(Excerpt from a dataset)
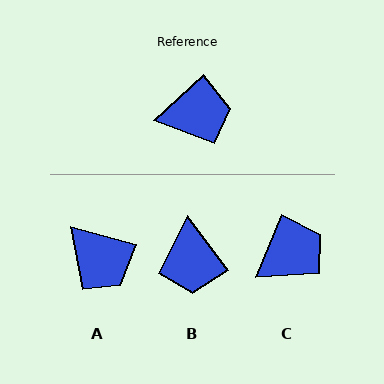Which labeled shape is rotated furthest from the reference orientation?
B, about 96 degrees away.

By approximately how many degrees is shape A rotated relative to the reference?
Approximately 59 degrees clockwise.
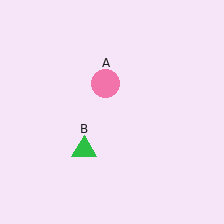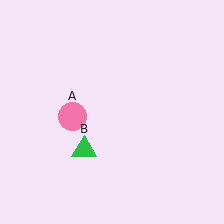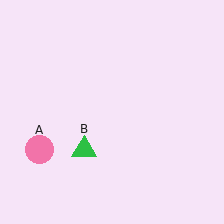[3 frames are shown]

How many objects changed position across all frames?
1 object changed position: pink circle (object A).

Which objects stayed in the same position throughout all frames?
Green triangle (object B) remained stationary.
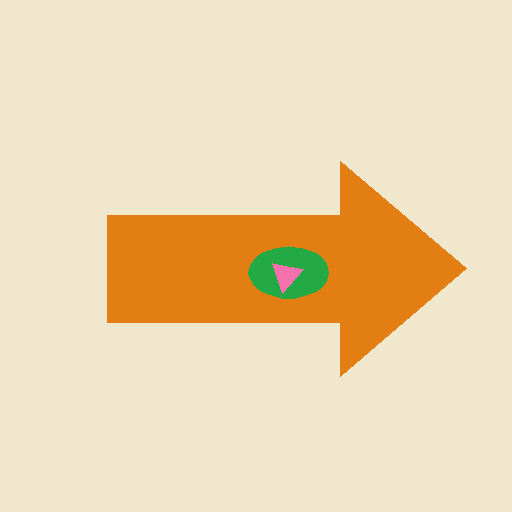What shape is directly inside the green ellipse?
The pink triangle.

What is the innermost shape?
The pink triangle.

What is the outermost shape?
The orange arrow.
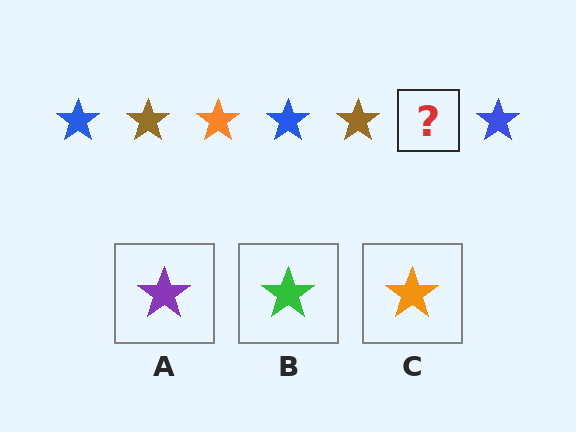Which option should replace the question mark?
Option C.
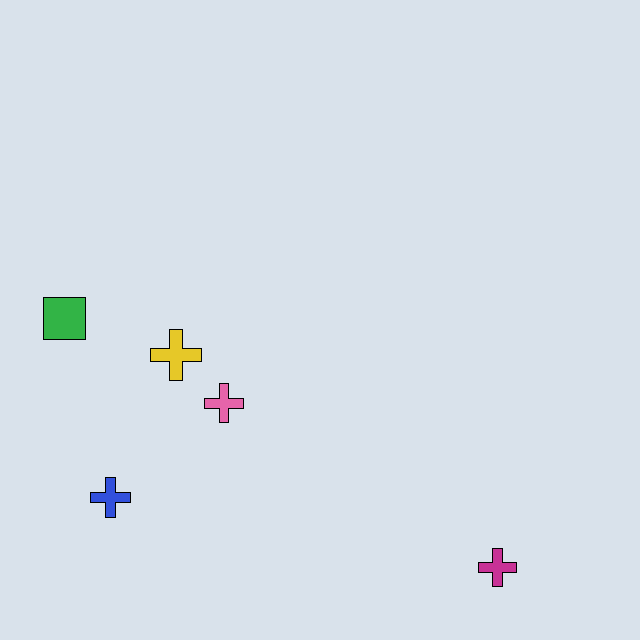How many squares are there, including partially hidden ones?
There is 1 square.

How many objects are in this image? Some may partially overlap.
There are 5 objects.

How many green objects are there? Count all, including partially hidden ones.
There is 1 green object.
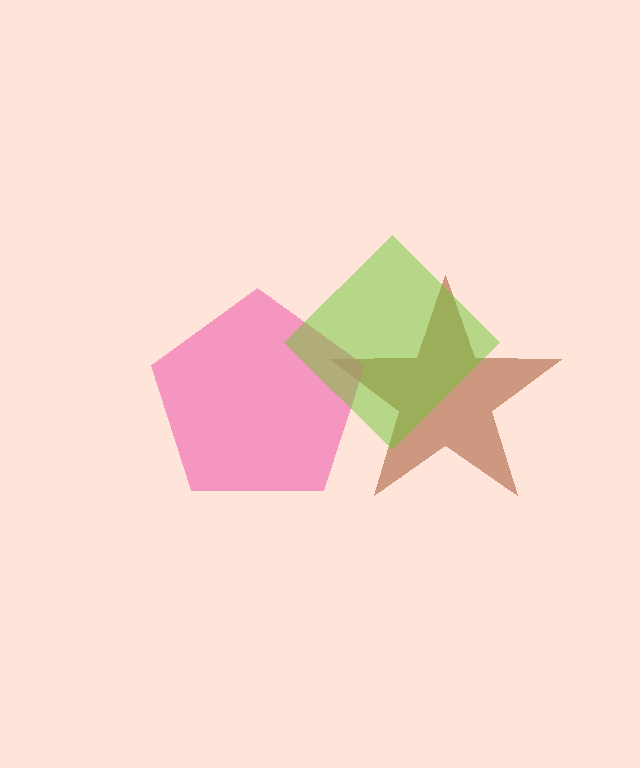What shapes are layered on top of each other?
The layered shapes are: a brown star, a pink pentagon, a lime diamond.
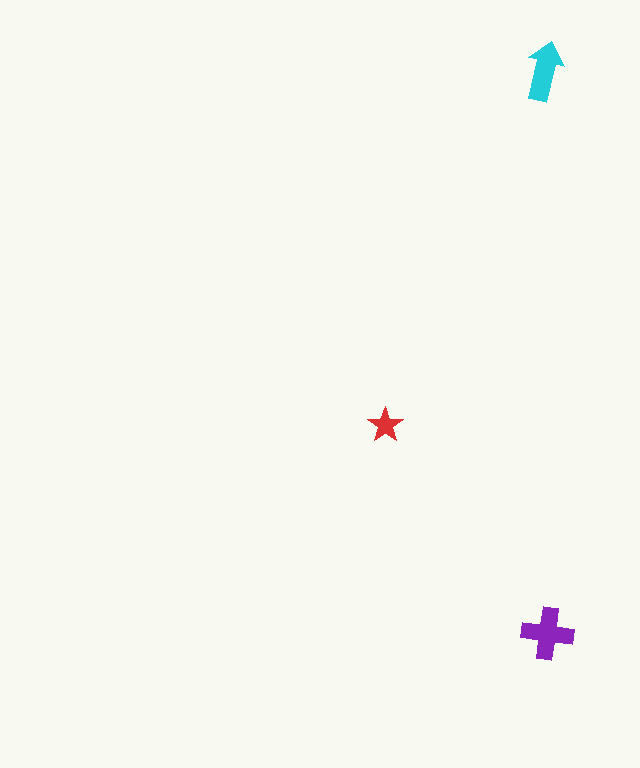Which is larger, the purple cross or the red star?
The purple cross.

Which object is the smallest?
The red star.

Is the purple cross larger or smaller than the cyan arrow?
Larger.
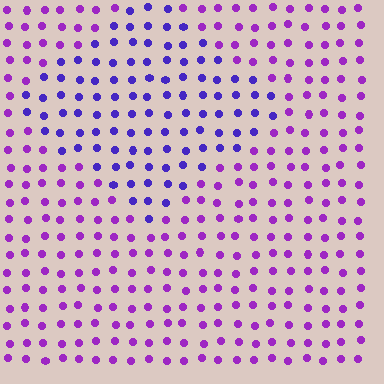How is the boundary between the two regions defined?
The boundary is defined purely by a slight shift in hue (about 34 degrees). Spacing, size, and orientation are identical on both sides.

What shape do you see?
I see a diamond.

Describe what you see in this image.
The image is filled with small purple elements in a uniform arrangement. A diamond-shaped region is visible where the elements are tinted to a slightly different hue, forming a subtle color boundary.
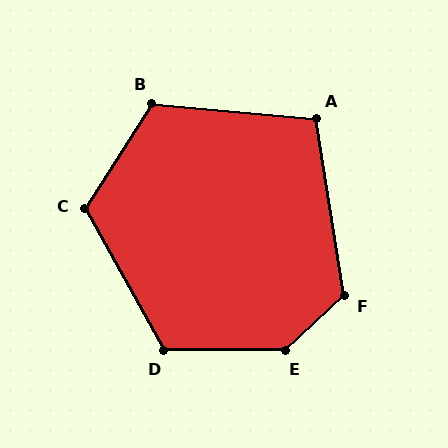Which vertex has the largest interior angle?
E, at approximately 138 degrees.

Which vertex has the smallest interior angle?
A, at approximately 104 degrees.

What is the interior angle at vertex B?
Approximately 117 degrees (obtuse).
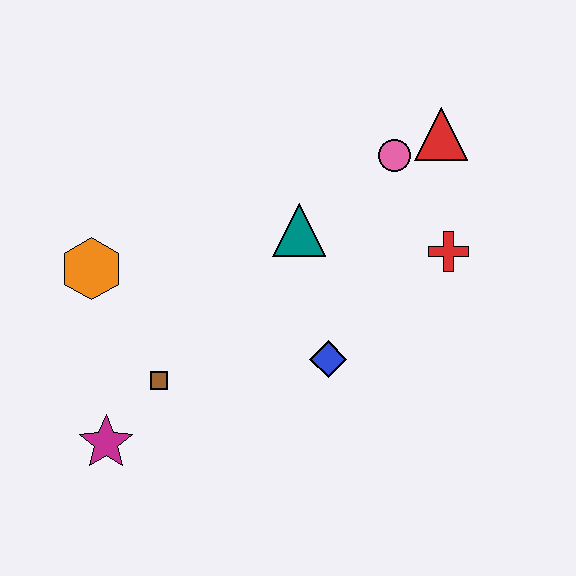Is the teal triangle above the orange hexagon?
Yes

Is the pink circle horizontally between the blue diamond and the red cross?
Yes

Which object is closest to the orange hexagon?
The brown square is closest to the orange hexagon.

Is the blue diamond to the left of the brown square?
No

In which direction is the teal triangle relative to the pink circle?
The teal triangle is to the left of the pink circle.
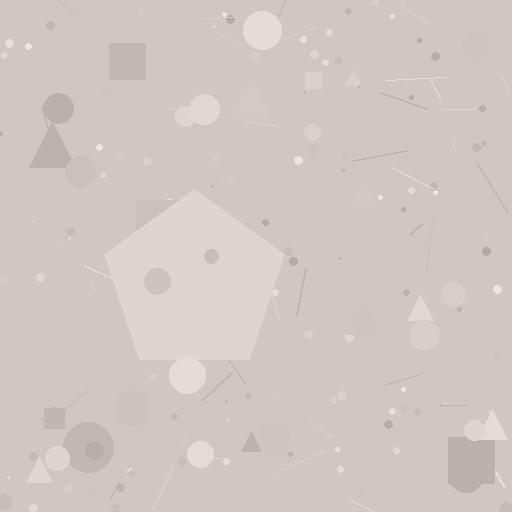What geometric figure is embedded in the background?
A pentagon is embedded in the background.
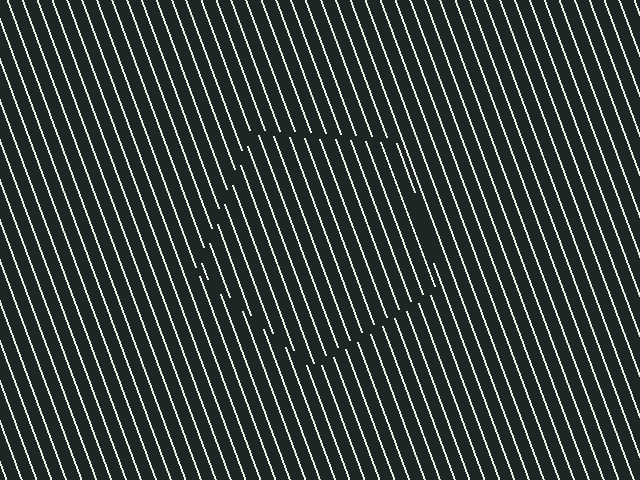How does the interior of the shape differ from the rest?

• THE TASK: Repeat each line of the records above exactly, but do not copy the pictures.

• COMPLETED EXERCISE:
Which labeled shape is rotated furthest from the reference orientation?
B, about 96 degrees away.

By approximately how many degrees is shape A rotated relative to the reference?
Approximately 59 degrees clockwise.
[3 frames are shown]

How many objects changed position across all frames?
1 object changed position: pink circle (object A).

Which objects stayed in the same position throughout all frames?
Green triangle (object B) remained stationary.
What shape is directly inside the green ellipse?
The pink triangle.

What is the innermost shape?
The pink triangle.

What is the outermost shape?
The orange arrow.
Which option should replace the question mark?
Option C.
How many squares are there, including partially hidden ones?
There is 1 square.

How many objects are in this image? Some may partially overlap.
There are 5 objects.

How many green objects are there? Count all, including partially hidden ones.
There is 1 green object.
What shapes are layered on top of each other?
The layered shapes are: a brown star, a pink pentagon, a lime diamond.
Which is larger, the purple cross or the red star?
The purple cross.

Which object is the smallest?
The red star.

Is the purple cross larger or smaller than the cyan arrow?
Larger.
How is the boundary between the two regions defined?
The boundary is defined purely by a slight shift in hue (about 34 degrees). Spacing, size, and orientation are identical on both sides.

What shape do you see?
I see a diamond.

Describe what you see in this image.
The image is filled with small purple elements in a uniform arrangement. A diamond-shaped region is visible where the elements are tinted to a slightly different hue, forming a subtle color boundary.
Which vertex has the largest interior angle?
E, at approximately 138 degrees.

Which vertex has the smallest interior angle?
A, at approximately 104 degrees.

What is the interior angle at vertex B?
Approximately 117 degrees (obtuse).
Is the teal triangle above the orange hexagon?
Yes

Is the pink circle horizontally between the blue diamond and the red cross?
Yes

Which object is closest to the orange hexagon?
The brown square is closest to the orange hexagon.

Is the blue diamond to the left of the brown square?
No

In which direction is the teal triangle relative to the pink circle?
The teal triangle is to the left of the pink circle.
What geometric figure is embedded in the background?
A pentagon is embedded in the background.
How does the interior of the shape differ from the rest?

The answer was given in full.